* **SUPPLIED DATA**:
- - - - -

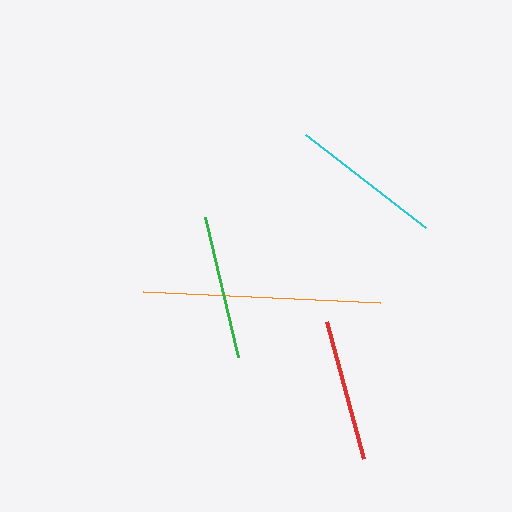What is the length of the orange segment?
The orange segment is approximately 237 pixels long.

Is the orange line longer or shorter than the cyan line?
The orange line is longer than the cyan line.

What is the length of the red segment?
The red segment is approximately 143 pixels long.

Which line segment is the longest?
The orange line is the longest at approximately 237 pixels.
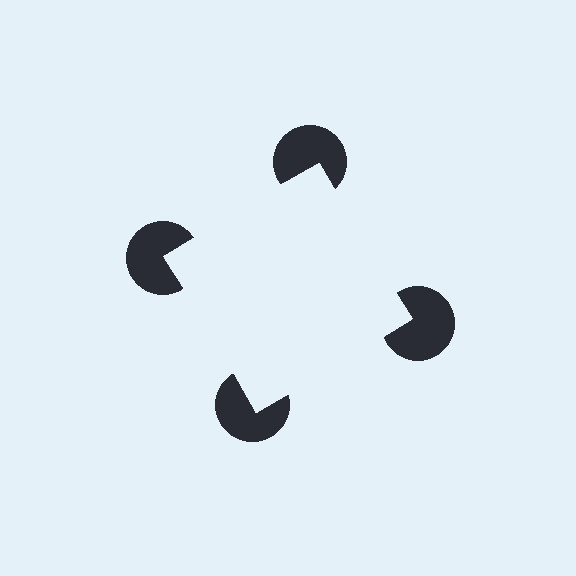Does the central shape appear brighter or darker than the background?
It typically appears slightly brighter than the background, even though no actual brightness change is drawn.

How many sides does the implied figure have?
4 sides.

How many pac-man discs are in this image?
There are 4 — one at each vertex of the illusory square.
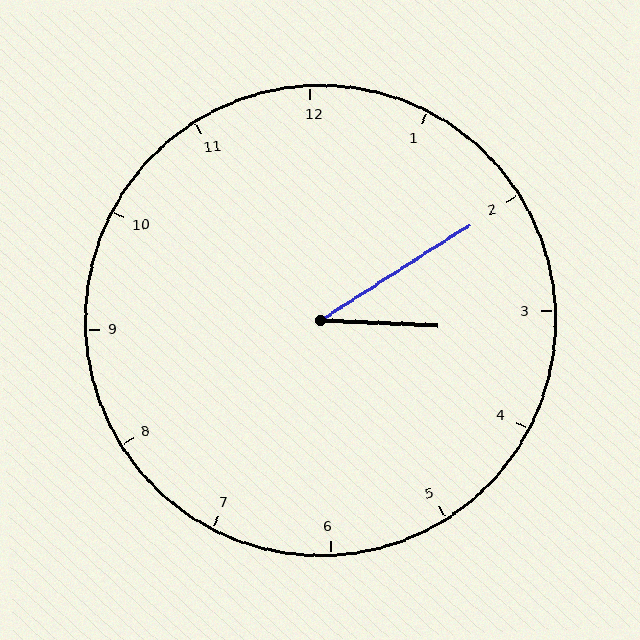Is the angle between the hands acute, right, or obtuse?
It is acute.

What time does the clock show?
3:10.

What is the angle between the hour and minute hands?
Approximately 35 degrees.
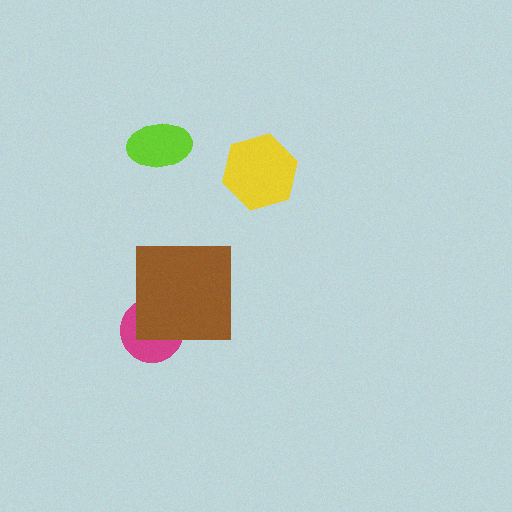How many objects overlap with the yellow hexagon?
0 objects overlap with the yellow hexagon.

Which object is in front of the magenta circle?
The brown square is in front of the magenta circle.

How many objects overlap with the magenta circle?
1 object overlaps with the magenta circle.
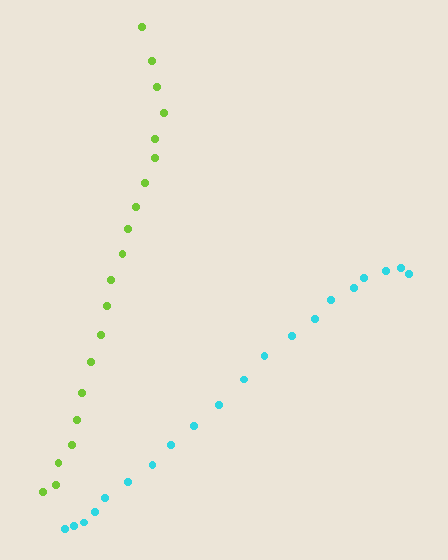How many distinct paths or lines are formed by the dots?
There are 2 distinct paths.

- - - - -

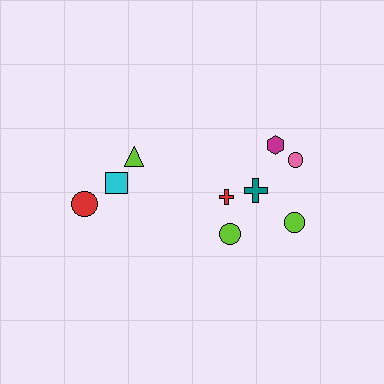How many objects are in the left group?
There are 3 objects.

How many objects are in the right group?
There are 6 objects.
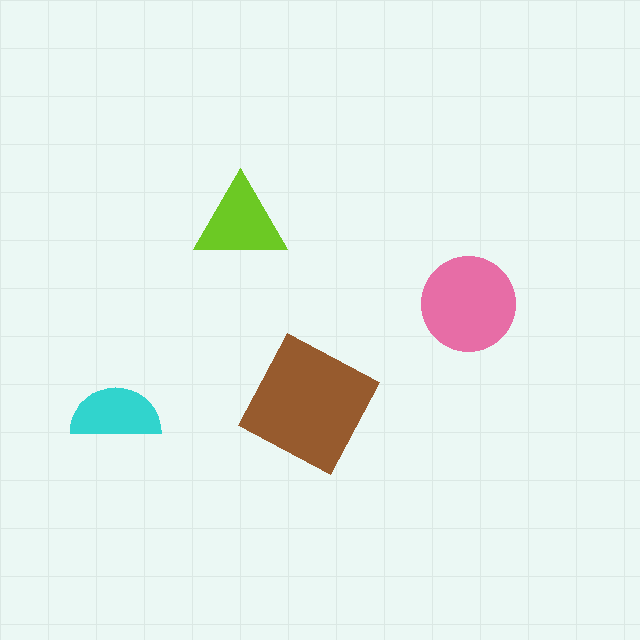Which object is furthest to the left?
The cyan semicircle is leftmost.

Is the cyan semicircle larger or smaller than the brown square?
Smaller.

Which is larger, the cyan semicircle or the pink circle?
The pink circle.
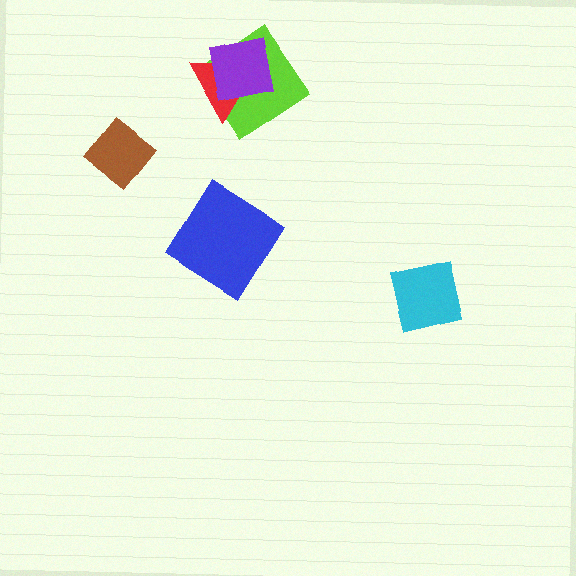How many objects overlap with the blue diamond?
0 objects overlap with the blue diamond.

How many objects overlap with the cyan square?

- - - - -

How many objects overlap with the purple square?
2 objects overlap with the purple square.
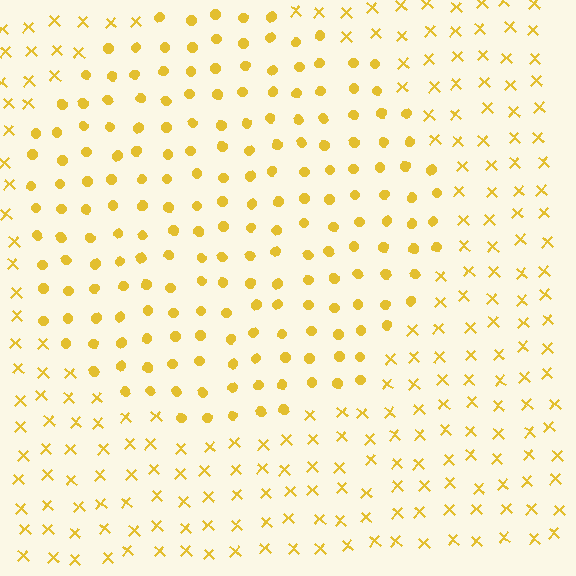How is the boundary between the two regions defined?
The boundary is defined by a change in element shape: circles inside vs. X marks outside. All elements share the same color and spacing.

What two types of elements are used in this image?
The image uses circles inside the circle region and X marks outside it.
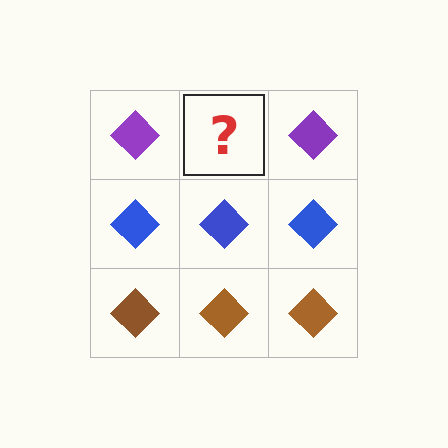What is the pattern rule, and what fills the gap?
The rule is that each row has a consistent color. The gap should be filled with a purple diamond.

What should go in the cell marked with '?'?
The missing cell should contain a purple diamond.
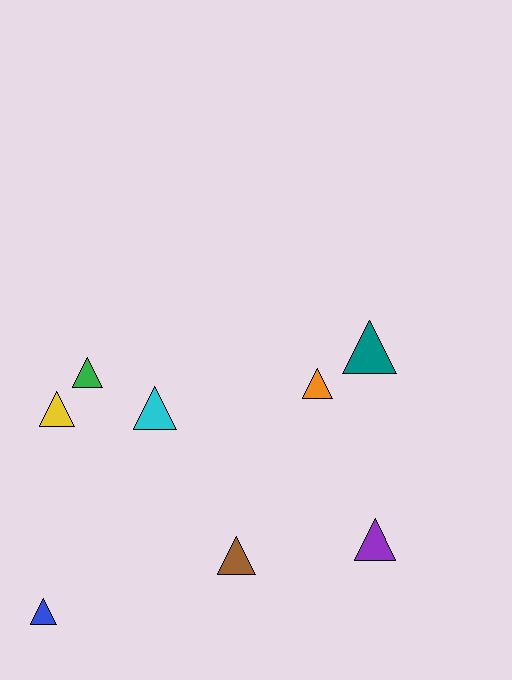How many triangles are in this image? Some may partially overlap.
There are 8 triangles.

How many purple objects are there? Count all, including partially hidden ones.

- - - - -

* **DESCRIPTION OF THE TASK**: Copy nothing but the lines above that run from the one with "How many objects are in the right group?" to the one with "How many objects overlap with the cyan", ends included; pictures stay out.

* **THE ANSWER**:
How many objects are in the right group?
There are 6 objects.
Which object is furthest to the left?
The cyan semicircle is leftmost.

Is the cyan semicircle larger or smaller than the brown square?
Smaller.

Which is larger, the cyan semicircle or the pink circle?
The pink circle.
How many objects overlap with the blue diamond?
0 objects overlap with the blue diamond.

How many objects overlap with the cyan square?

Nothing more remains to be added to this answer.